# TASK DIRECTIONS
Reproduce, please, the span of lines beginning at the line with "Is the teal circle partially hidden?" and ending at the line with "List the angles from smallest to largest.", inclusive, minus any pictures.

# MATERIAL FOR THIS EXERCISE
┌────────
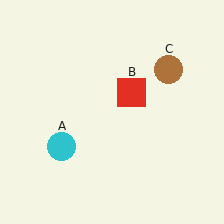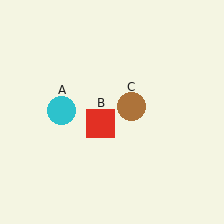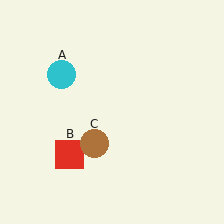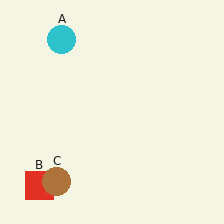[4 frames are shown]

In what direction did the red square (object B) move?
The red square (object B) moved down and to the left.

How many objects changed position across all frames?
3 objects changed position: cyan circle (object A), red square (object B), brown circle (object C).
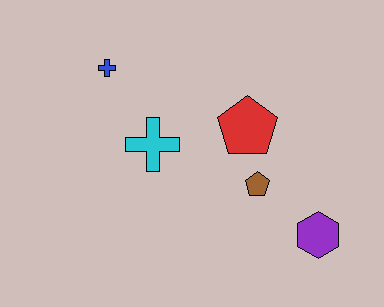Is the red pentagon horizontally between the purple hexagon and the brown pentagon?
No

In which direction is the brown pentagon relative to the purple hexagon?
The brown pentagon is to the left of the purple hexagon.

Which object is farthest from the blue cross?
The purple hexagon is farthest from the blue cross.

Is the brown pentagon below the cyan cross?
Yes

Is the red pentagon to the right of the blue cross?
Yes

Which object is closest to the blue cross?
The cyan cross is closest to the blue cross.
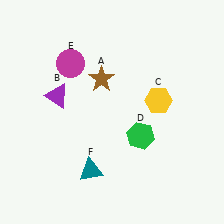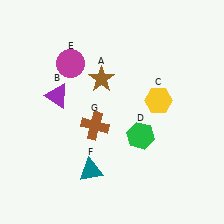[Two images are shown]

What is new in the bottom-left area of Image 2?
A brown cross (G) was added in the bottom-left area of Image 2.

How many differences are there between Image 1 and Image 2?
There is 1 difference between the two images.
└────────
┌────────
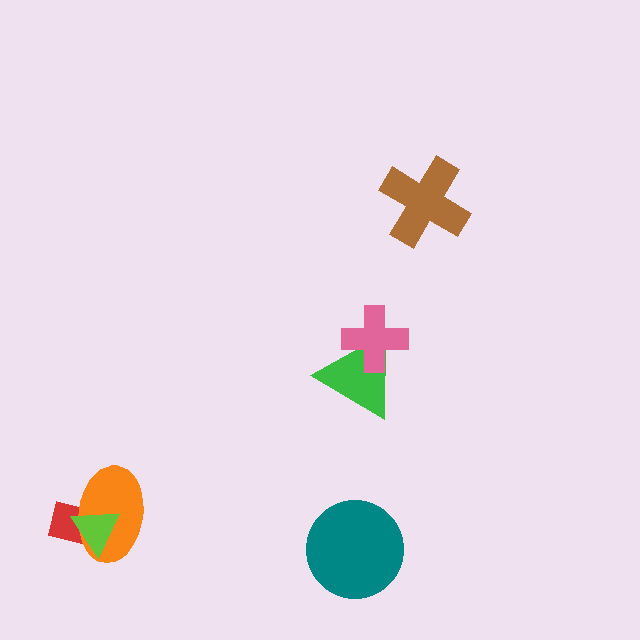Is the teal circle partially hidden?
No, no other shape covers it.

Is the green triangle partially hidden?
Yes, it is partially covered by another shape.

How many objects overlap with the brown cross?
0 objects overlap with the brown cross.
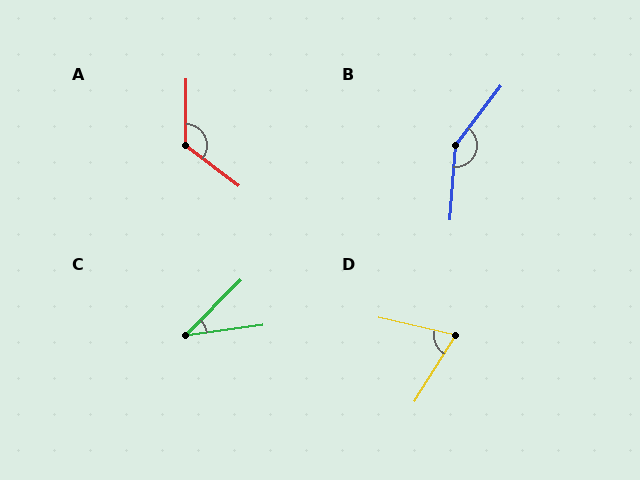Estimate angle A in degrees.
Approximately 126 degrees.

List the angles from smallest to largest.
└────────
┌────────
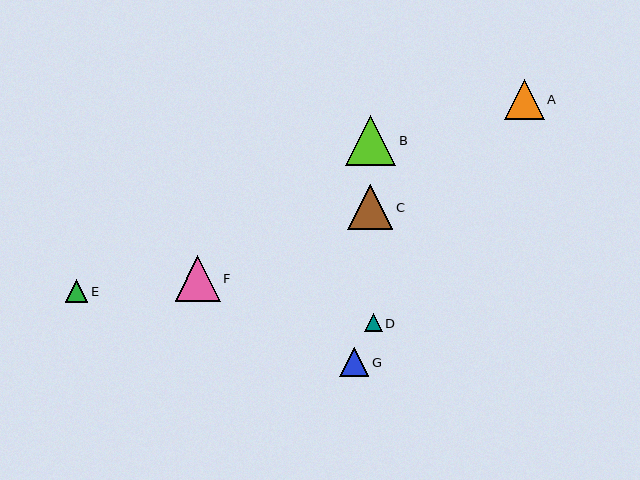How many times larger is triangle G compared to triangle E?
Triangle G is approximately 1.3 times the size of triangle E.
└────────
# RESPONSE TO THIS TASK
Is the teal circle partially hidden?
No, no other shape covers it.

Is the green triangle partially hidden?
Yes, it is partially covered by another shape.

How many objects overlap with the brown cross?
0 objects overlap with the brown cross.
Estimate angle A in degrees.
Approximately 126 degrees.

List the angles from smallest to largest.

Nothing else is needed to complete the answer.